JOB:
Restate word for word the lines from the one containing "Roughly how many" through the end of the listing below, with both ends included.

Records:
-.-.-
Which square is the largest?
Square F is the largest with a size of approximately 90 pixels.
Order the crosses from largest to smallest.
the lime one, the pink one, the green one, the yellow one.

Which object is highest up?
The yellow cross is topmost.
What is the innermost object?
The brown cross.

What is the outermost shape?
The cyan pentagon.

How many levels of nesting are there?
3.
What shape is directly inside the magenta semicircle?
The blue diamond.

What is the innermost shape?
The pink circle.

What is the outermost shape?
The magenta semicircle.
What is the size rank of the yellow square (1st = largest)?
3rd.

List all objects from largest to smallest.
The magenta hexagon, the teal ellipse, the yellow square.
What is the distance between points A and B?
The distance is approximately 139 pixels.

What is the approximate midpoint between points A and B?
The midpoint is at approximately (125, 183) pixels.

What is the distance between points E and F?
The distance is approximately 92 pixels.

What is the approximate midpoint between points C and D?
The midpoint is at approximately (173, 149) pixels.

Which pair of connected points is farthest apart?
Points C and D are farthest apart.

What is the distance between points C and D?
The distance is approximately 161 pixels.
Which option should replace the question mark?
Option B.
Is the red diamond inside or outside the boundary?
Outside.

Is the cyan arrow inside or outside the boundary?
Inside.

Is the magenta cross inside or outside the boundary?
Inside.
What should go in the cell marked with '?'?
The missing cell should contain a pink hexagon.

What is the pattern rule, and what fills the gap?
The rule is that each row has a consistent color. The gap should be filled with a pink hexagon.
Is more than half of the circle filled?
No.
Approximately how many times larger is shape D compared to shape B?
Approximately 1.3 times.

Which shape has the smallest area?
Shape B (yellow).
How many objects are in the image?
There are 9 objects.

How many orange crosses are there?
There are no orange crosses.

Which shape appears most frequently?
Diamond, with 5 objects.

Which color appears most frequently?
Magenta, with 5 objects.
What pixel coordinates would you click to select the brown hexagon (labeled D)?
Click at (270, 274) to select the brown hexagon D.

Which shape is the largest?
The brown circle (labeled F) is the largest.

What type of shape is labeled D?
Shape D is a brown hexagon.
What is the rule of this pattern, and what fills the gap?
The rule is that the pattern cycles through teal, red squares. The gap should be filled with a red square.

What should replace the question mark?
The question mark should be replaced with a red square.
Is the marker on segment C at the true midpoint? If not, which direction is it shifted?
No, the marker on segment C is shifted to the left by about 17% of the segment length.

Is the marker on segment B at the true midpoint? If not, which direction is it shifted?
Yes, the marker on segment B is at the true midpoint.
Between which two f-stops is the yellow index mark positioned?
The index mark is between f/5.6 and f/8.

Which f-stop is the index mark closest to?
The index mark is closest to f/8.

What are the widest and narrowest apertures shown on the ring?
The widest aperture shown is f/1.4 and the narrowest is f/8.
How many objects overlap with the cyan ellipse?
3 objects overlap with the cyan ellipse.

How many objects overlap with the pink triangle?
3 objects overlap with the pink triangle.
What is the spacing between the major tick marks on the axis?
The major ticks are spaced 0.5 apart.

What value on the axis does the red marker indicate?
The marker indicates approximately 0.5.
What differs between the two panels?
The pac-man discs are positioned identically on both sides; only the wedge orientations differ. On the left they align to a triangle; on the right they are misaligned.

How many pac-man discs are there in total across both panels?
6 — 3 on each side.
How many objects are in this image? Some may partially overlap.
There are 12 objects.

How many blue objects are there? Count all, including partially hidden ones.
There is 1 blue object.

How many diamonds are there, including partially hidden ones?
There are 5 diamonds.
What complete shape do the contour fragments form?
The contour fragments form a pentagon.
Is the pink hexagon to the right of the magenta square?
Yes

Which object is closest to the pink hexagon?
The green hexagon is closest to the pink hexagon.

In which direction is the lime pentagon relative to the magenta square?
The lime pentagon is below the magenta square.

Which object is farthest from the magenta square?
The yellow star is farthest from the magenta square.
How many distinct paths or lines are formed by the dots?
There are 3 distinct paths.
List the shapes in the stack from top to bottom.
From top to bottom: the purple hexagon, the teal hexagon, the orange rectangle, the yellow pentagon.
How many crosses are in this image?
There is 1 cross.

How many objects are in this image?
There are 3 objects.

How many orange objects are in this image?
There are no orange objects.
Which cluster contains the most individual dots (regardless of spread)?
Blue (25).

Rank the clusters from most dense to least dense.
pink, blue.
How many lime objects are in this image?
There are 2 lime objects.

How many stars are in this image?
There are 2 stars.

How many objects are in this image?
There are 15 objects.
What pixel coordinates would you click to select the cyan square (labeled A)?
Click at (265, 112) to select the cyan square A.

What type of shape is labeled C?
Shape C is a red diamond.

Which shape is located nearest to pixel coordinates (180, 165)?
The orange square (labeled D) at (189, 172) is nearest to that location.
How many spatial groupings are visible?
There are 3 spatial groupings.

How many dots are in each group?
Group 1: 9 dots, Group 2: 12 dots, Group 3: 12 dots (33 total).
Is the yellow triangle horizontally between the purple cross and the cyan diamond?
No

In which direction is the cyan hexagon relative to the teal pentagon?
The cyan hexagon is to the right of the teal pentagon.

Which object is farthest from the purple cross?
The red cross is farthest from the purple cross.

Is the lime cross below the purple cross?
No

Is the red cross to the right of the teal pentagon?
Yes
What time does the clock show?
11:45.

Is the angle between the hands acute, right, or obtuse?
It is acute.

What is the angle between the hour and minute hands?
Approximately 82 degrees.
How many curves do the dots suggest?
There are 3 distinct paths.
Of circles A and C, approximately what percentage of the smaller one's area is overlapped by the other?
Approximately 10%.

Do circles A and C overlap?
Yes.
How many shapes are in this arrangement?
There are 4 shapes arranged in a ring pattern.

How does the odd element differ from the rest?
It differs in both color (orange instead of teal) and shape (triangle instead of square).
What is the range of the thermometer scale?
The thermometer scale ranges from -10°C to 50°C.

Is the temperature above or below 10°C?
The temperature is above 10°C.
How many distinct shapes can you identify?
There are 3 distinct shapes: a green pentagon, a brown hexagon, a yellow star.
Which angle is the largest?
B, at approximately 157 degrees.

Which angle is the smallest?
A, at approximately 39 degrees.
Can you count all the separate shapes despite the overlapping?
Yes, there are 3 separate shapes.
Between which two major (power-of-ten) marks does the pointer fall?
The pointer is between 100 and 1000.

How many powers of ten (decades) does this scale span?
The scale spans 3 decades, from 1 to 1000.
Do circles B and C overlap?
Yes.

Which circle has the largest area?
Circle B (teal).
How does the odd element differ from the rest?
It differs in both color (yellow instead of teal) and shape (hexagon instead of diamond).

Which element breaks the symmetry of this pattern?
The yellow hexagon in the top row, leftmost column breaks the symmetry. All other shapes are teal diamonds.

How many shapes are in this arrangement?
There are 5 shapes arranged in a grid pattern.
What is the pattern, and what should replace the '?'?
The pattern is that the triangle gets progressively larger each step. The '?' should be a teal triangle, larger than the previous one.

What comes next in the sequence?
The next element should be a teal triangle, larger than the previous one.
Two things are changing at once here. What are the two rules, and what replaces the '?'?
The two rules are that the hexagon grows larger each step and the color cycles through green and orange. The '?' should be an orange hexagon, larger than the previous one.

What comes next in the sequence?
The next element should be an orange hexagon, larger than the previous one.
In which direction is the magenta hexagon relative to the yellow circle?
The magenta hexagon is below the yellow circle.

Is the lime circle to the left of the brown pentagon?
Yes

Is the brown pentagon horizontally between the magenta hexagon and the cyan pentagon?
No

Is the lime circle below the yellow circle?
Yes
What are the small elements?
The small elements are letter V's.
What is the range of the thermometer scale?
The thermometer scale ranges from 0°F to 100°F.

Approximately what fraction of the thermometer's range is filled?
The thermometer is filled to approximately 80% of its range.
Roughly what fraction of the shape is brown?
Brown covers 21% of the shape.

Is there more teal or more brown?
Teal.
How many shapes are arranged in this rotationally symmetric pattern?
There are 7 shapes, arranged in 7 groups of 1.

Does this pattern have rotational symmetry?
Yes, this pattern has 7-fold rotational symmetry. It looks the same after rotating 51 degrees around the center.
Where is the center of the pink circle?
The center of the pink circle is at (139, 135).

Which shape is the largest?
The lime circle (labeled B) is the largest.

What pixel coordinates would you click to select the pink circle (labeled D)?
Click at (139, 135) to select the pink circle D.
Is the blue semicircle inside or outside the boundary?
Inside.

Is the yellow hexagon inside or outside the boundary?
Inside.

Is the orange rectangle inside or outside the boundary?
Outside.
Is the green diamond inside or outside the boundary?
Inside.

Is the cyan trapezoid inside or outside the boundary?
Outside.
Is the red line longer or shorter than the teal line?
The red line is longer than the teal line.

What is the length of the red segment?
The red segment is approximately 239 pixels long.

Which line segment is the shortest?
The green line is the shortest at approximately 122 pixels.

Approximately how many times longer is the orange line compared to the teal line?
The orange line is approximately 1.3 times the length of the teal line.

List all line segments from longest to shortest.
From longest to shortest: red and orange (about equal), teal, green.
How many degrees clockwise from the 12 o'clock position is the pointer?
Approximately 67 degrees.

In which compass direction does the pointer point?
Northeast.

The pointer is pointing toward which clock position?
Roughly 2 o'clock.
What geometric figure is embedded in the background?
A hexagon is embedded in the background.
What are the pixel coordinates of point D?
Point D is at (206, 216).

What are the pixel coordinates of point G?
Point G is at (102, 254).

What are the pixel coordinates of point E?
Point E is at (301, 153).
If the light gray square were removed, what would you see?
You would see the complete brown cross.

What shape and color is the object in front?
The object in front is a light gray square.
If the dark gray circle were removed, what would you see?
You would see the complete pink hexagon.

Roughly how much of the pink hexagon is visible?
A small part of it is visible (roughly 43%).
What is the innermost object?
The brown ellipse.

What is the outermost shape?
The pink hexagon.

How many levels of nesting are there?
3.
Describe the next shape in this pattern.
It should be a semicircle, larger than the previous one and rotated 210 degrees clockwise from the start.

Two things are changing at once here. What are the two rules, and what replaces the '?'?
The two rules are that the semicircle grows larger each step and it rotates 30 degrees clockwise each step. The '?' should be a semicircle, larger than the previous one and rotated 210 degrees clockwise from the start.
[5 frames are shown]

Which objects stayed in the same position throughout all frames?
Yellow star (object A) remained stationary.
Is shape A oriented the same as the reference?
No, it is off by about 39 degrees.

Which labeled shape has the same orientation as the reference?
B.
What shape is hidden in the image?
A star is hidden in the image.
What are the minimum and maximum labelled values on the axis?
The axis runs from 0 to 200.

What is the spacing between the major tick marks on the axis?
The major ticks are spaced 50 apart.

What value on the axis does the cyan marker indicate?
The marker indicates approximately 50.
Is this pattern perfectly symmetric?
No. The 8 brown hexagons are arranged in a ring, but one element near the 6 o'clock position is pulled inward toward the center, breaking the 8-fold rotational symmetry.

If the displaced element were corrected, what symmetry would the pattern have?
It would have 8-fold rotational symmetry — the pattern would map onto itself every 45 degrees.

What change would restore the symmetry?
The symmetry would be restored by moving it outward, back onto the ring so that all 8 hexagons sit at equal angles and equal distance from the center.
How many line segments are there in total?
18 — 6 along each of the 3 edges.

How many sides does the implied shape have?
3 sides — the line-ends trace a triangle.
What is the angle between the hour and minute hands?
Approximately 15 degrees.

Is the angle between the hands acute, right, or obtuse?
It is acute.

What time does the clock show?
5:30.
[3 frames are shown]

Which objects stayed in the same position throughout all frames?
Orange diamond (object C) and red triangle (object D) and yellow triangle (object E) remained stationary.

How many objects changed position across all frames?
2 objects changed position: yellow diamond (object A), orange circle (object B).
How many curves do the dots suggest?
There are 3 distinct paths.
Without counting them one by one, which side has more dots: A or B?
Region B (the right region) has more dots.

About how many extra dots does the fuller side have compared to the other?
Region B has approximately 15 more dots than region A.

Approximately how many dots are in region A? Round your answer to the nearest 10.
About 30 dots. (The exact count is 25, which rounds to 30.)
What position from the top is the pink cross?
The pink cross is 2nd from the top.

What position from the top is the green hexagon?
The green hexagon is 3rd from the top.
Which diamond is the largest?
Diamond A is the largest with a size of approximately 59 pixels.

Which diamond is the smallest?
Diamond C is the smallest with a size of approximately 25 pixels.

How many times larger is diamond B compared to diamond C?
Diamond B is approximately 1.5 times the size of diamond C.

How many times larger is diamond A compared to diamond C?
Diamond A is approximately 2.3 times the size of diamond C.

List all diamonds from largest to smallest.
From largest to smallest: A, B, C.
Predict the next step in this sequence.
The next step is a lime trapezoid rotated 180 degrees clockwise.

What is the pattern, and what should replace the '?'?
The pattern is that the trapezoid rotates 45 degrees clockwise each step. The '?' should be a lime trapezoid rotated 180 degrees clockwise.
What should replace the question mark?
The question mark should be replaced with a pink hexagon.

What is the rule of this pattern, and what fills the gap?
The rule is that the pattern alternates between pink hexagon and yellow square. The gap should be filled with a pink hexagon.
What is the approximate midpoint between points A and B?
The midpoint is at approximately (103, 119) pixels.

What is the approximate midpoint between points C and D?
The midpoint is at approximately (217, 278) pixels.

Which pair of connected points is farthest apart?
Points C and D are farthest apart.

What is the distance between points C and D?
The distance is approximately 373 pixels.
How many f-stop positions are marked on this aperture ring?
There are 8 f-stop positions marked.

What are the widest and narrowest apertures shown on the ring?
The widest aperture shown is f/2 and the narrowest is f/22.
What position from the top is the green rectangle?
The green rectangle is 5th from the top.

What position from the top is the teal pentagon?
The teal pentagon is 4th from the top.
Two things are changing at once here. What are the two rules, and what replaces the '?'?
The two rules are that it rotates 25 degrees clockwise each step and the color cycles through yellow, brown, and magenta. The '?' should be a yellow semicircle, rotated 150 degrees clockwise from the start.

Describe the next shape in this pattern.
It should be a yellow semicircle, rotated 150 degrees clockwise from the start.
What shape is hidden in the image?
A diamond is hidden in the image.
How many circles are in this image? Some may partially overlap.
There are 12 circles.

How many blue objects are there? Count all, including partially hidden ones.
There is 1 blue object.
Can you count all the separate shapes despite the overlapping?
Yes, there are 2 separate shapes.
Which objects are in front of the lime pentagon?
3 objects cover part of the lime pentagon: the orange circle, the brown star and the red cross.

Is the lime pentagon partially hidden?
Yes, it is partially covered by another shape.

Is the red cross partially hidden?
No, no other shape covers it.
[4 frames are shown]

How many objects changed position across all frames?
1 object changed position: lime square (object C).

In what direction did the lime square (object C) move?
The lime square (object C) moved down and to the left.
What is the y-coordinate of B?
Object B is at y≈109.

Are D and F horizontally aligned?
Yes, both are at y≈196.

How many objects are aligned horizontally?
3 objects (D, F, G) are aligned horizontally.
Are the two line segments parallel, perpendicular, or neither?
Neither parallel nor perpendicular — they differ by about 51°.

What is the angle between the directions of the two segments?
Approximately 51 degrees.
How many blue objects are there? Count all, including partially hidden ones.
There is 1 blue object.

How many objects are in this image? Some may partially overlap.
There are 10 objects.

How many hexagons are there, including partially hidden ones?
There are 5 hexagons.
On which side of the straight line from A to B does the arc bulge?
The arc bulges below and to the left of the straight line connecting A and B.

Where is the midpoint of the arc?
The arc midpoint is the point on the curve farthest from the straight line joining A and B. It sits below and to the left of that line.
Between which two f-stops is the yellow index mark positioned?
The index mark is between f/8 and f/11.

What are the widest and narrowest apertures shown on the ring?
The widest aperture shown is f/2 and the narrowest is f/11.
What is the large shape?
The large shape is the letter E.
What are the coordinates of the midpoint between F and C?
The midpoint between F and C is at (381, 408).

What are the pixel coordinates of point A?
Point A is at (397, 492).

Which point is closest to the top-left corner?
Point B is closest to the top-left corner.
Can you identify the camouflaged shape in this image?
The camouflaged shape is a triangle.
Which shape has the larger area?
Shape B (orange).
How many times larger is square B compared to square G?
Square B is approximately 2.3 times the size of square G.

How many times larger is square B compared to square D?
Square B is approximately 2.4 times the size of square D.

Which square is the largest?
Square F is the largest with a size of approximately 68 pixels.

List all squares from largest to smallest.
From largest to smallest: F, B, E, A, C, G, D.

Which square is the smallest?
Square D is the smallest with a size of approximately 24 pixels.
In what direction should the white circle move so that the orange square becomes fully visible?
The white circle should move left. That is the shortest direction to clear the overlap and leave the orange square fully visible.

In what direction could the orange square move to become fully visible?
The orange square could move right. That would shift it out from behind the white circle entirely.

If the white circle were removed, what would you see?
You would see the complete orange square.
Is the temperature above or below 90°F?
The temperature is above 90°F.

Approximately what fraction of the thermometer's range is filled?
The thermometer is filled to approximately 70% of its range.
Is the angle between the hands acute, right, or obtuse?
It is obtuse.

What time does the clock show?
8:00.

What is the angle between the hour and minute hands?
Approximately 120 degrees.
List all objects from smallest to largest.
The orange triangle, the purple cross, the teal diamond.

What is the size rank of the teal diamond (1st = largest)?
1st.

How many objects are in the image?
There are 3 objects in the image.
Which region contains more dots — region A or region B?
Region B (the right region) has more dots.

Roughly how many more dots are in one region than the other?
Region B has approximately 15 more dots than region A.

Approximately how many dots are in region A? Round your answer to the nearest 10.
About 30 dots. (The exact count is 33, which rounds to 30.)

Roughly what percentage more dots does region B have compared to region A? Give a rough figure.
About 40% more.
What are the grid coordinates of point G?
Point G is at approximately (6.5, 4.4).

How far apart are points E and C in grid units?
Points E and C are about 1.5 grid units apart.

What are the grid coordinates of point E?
-.-.-
SOLUTION TO THE EXERCISE:
Roughly how many more dots are in one region than the other?
Region B has approximately 15 more dots than region A.

Approximately how many dots are in region A? Round your answer to the nearest 10.
About 30 dots. (The exact count is 33, which rounds to 30.)

Roughly what percentage more dots does region B have compared to region A? Give a rough figure.
About 40% more.
What are the grid coordinates of point G?
Point G is at approximately (6.5, 4.4).

How far apart are points E and C in grid units?
Points E and C are about 1.5 grid units apart.

What are the grid coordinates of point E?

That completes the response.